What to work on -
Your task is to repeat the records exactly from the line containing "What comes next in the sequence?" onward, through the final line.

[Geometry dataset question entries]
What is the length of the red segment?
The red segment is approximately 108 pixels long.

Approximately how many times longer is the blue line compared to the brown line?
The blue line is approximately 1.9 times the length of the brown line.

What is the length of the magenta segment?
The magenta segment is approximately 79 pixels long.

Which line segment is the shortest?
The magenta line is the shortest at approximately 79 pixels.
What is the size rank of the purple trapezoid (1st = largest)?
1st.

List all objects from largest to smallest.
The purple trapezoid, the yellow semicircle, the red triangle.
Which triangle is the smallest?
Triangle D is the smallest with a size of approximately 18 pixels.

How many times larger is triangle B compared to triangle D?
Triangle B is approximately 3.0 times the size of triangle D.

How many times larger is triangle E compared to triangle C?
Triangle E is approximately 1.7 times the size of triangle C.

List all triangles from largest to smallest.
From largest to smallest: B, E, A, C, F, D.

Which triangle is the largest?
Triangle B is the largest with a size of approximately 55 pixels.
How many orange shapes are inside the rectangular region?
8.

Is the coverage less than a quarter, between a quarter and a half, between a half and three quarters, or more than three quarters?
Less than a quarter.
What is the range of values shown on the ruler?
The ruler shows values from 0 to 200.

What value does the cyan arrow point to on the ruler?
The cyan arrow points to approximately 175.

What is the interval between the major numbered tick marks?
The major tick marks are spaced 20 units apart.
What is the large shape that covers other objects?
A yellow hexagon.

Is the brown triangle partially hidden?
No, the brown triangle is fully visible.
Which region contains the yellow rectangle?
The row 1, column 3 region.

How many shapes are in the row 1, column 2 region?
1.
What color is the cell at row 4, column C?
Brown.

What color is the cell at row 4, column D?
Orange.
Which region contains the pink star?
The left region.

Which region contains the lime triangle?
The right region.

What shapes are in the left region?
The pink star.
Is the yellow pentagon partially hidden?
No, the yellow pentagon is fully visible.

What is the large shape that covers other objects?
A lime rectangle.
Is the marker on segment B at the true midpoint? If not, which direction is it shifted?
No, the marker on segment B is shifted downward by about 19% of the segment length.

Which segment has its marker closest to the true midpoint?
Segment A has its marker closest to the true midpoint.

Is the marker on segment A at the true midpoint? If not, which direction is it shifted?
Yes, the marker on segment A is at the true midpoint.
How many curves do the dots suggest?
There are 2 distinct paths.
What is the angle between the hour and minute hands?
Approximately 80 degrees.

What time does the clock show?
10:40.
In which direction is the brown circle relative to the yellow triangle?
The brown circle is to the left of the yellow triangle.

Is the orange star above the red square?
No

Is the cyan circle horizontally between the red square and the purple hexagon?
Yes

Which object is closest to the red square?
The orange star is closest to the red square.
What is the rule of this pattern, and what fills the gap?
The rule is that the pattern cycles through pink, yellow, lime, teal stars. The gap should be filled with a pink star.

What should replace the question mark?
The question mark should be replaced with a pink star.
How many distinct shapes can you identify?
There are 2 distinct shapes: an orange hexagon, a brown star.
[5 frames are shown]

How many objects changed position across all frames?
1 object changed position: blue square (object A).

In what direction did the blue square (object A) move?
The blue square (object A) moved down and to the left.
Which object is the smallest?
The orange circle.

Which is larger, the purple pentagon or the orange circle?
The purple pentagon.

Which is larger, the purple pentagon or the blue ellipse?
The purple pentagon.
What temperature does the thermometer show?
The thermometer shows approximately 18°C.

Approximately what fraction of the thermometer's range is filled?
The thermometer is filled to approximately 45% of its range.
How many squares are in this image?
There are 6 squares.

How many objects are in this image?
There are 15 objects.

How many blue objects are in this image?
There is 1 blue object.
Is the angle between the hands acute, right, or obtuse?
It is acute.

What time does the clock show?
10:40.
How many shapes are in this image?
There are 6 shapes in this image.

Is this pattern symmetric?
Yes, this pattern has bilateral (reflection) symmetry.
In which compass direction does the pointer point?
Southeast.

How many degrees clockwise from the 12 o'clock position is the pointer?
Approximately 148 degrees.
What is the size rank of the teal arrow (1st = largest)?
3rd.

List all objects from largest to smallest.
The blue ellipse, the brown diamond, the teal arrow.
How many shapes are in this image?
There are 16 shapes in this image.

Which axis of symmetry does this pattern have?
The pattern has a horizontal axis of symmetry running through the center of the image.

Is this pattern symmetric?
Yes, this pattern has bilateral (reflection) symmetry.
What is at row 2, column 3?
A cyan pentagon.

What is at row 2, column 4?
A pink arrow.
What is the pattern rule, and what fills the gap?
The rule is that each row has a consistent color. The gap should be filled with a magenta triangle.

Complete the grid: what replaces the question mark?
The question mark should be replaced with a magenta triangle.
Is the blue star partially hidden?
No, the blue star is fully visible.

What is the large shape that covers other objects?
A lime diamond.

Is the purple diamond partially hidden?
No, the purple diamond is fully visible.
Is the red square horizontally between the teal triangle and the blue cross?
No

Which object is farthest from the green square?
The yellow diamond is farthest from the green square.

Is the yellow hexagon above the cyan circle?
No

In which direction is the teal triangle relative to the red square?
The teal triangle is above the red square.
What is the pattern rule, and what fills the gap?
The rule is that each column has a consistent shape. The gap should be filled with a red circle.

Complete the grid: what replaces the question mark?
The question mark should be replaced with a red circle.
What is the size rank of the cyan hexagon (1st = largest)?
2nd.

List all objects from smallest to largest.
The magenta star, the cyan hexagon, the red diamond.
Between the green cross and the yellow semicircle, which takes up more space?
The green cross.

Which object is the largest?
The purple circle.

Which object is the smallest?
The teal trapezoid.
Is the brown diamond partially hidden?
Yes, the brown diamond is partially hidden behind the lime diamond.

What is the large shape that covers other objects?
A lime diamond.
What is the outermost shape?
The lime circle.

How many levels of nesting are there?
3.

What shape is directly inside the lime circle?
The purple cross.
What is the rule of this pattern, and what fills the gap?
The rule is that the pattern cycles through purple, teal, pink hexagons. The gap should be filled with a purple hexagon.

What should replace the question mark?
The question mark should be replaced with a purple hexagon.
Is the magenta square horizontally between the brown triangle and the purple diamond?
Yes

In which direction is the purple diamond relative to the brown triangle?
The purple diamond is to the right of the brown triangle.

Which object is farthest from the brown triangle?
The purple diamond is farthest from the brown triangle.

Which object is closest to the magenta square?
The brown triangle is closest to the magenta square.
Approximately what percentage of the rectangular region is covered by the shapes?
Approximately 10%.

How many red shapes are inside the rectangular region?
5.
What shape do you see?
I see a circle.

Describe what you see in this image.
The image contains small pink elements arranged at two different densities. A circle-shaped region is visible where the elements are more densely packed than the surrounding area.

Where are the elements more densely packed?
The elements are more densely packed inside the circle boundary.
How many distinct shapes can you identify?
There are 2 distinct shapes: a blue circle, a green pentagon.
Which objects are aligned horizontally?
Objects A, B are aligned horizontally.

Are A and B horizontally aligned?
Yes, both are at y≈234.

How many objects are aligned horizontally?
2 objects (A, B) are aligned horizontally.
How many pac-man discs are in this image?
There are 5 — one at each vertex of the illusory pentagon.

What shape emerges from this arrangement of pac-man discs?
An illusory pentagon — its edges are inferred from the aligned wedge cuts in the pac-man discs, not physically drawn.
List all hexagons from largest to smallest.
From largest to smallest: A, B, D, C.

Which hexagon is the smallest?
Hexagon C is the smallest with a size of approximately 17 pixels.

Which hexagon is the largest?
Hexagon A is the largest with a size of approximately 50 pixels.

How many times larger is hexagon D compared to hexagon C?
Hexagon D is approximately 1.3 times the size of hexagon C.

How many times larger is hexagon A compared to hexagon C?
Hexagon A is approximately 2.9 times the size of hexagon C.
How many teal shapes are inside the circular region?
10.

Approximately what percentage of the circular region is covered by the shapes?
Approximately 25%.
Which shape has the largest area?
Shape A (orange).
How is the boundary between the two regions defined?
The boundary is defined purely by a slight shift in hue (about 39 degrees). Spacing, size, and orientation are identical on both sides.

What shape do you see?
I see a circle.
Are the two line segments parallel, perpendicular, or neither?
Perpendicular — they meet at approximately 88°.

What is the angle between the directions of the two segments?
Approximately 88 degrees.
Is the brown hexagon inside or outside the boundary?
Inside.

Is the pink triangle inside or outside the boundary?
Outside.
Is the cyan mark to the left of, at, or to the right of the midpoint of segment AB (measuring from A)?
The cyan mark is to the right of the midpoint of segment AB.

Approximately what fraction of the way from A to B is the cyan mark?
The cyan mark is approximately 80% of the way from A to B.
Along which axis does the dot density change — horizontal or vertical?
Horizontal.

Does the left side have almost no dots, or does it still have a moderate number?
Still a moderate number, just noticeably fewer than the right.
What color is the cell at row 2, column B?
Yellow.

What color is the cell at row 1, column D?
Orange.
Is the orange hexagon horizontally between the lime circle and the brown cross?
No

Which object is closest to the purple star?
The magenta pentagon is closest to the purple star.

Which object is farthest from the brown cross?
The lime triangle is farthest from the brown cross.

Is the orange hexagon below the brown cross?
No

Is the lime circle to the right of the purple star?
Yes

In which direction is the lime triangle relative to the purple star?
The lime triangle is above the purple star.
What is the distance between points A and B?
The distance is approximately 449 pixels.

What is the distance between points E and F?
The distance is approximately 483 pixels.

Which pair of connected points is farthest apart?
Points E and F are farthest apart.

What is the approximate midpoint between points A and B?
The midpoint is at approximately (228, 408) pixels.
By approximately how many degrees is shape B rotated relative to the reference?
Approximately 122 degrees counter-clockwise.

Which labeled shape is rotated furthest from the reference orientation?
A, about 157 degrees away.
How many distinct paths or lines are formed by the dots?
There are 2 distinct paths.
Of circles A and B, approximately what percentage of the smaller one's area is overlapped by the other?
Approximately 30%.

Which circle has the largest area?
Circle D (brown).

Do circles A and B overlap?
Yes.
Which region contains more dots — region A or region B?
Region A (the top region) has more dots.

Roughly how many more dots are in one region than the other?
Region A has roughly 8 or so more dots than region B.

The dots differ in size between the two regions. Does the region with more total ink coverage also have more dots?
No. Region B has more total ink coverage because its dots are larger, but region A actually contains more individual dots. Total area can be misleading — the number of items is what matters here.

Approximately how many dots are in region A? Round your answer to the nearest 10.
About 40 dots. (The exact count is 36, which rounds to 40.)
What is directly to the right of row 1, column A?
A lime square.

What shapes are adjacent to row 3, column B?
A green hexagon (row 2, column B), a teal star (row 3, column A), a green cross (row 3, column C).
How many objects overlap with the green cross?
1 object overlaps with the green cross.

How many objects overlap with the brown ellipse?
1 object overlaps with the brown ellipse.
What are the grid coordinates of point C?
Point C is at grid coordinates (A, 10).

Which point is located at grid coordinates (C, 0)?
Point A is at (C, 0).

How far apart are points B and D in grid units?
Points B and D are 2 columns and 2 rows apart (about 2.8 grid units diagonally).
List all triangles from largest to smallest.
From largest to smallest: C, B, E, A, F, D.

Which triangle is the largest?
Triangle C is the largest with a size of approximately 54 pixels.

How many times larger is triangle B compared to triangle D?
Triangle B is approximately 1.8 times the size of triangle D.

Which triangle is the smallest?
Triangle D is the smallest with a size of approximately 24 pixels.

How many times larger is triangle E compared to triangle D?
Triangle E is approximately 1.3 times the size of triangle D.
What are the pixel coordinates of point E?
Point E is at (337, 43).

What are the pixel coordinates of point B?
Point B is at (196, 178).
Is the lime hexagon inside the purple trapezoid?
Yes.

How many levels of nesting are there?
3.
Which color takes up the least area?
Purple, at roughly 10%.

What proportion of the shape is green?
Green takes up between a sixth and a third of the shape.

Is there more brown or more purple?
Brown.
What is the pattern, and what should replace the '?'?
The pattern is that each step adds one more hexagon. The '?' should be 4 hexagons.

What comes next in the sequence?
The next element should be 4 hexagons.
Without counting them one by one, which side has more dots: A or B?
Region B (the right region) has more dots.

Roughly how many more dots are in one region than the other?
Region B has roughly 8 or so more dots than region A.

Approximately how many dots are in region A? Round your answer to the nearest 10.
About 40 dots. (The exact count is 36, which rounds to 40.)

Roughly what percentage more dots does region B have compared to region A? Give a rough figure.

Exercise output -
What comes next in the sequence?
The next element should be 4 hexagons.
Without counting them one by one, which side has more dots: A or B?
Region B (the right region) has more dots.

Roughly how many more dots are in one region than the other?
Region B has roughly 8 or so more dots than region A.

Approximately how many dots are in region A? Round your answer to the nearest 10.
About 40 dots. (The exact count is 36, which rounds to 40.)

Roughly what percentage more dots does region B have compared to region A? Give a rough figure.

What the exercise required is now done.